[Stored data]
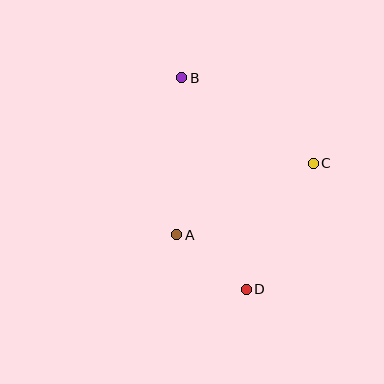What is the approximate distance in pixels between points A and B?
The distance between A and B is approximately 157 pixels.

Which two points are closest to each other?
Points A and D are closest to each other.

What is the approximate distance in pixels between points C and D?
The distance between C and D is approximately 143 pixels.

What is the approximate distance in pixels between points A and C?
The distance between A and C is approximately 154 pixels.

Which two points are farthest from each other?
Points B and D are farthest from each other.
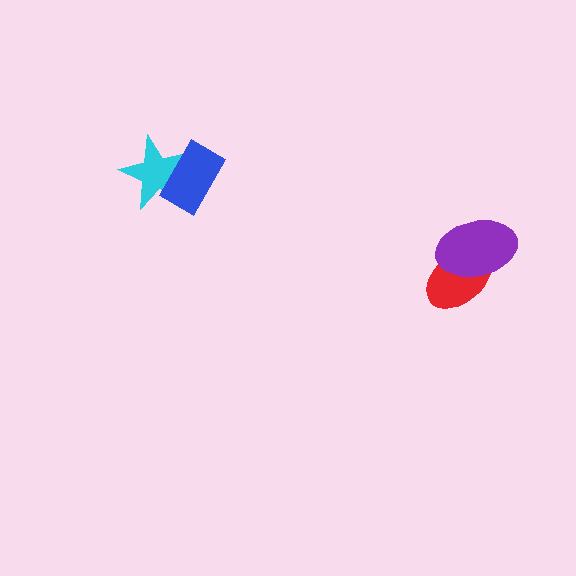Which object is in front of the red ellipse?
The purple ellipse is in front of the red ellipse.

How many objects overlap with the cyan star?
1 object overlaps with the cyan star.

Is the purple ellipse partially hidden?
No, no other shape covers it.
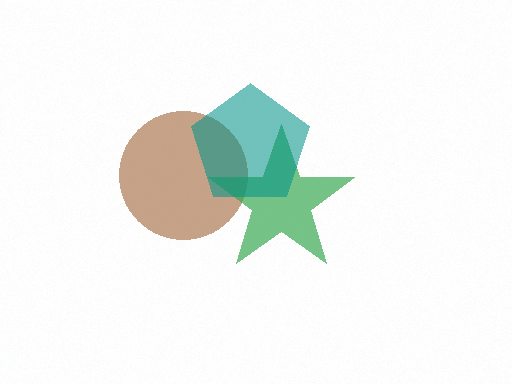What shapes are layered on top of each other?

Exercise objective
Write out exactly the lines from the line holding "How many objects overlap with the cyan star?" through the last line of the records above, inclusive, and nothing more. Leave out the pictures.

Correct output
How many objects overlap with the cyan star?
1 object overlaps with the cyan star.

Is the purple ellipse partially hidden?
No, no other shape covers it.
What shapes are layered on top of each other?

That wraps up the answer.